Task: Exact transcription of the following records is needed, with every picture dropped.

Listed entries:

=====

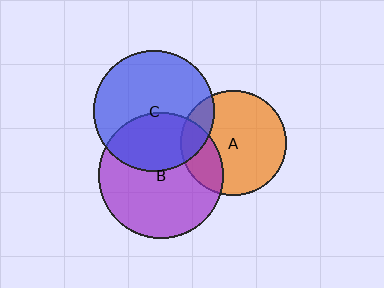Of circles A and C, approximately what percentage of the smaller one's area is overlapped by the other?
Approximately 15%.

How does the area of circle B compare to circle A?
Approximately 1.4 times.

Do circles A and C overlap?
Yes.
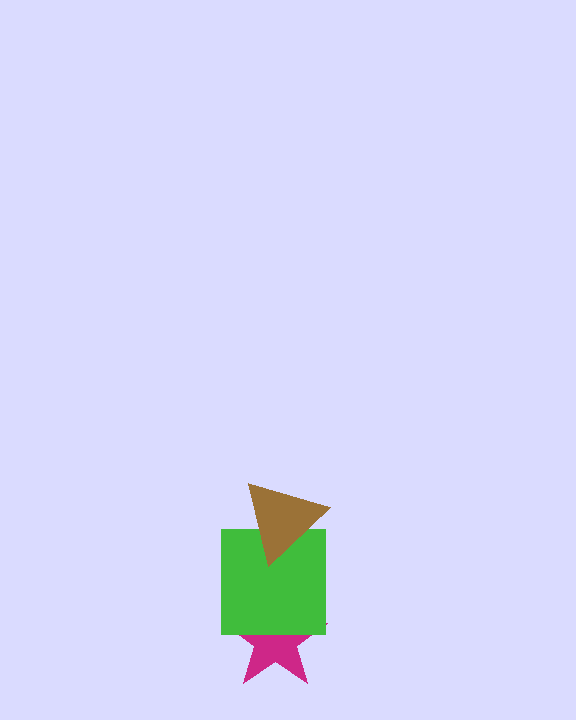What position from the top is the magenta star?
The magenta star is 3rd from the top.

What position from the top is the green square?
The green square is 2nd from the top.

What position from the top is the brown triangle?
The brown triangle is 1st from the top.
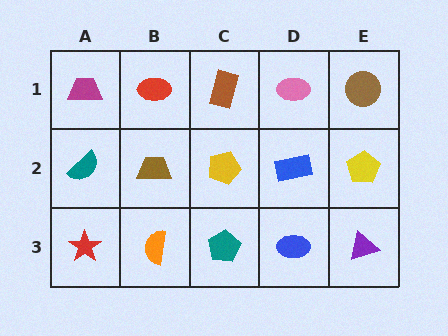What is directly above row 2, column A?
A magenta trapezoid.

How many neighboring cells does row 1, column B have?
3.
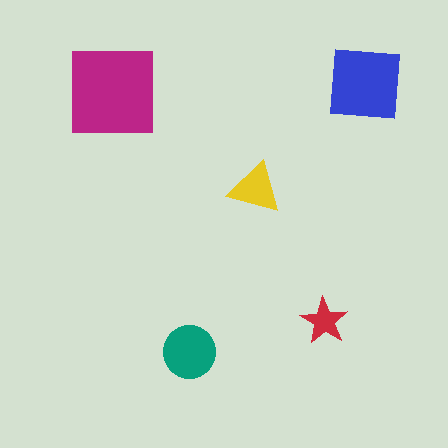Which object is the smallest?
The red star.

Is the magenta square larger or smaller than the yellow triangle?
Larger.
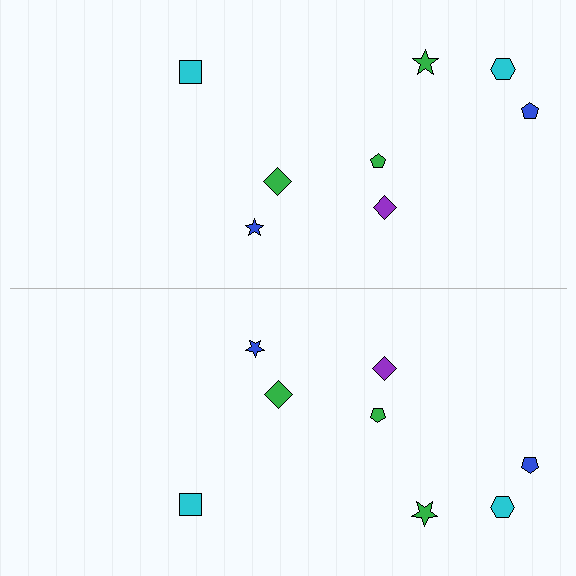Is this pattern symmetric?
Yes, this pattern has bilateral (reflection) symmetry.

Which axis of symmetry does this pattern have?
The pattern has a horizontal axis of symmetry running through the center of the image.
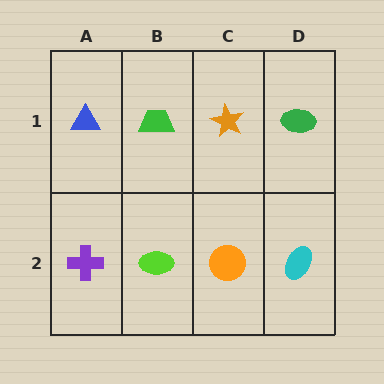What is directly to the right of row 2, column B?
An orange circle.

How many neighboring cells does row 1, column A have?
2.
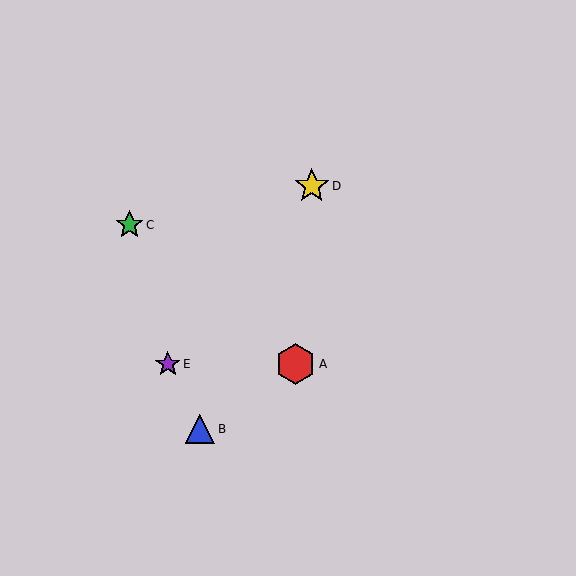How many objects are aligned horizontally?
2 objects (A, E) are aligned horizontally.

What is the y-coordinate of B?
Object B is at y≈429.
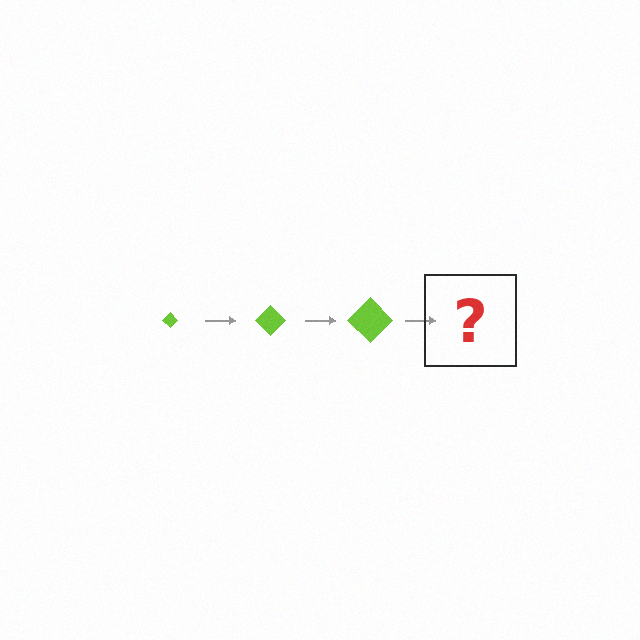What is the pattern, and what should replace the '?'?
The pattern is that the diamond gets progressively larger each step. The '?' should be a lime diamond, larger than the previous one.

=====

Exercise response:
Of circles A and C, approximately what percentage of the smaller one's area is overlapped by the other?
Approximately 15%.

How does the area of circle B compare to circle A?
Approximately 1.4 times.

Do circles A and C overlap?
Yes.
What position from the top is the magenta star?
The magenta star is 3rd from the top.

What position from the top is the green square?
The green square is 2nd from the top.

What position from the top is the brown triangle?
The brown triangle is 1st from the top.
What is directly above row 2, column A?
A magenta trapezoid.

How many neighboring cells does row 1, column B have?
3.
Which object is the smallest?
The red star.

Is the magenta square larger or smaller than the yellow triangle?
Larger.
Is this pattern symmetric?
Yes, this pattern has bilateral (reflection) symmetry.

Which axis of symmetry does this pattern have?
The pattern has a horizontal axis of symmetry running through the center of the image.
What is directly to the right of row 2, column B?
An orange circle.

How many neighboring cells does row 1, column A have?
2.
How many objects are aligned horizontally?
2 objects (A, E) are aligned horizontally.

What is the y-coordinate of B?
Object B is at y≈429.
What is the pattern, and what should replace the '?'?
The pattern is that the diamond gets progressively larger each step. The '?' should be a lime diamond, larger than the previous one.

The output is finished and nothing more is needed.